* **WRITTEN EXERCISE**:
The entries below need to be written out exactly, with no pictures included.

(Records from a data source)
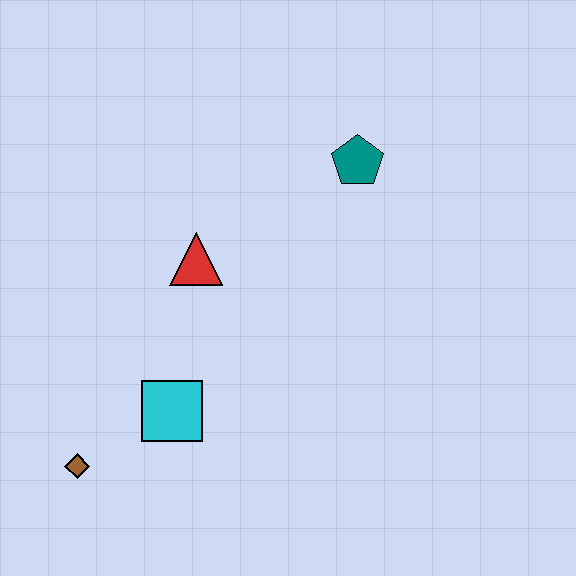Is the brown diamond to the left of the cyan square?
Yes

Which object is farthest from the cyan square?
The teal pentagon is farthest from the cyan square.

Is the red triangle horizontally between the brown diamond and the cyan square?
No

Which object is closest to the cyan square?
The brown diamond is closest to the cyan square.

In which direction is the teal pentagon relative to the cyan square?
The teal pentagon is above the cyan square.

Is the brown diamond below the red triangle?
Yes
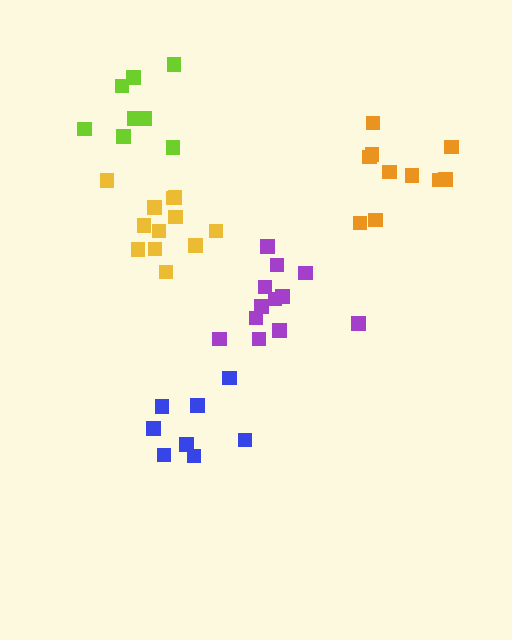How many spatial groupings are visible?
There are 5 spatial groupings.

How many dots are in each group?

* **SOLUTION**:
Is the brown diamond to the left of the cyan square?
Yes

Which object is farthest from the cyan square?
The teal pentagon is farthest from the cyan square.

Is the red triangle horizontally between the brown diamond and the cyan square?
No

Which object is closest to the cyan square?
The brown diamond is closest to the cyan square.

In which direction is the teal pentagon relative to the cyan square?
The teal pentagon is above the cyan square.

Is the brown diamond below the red triangle?
Yes
How many spatial groupings are visible?
There are 5 spatial groupings.

How many dots are in each group?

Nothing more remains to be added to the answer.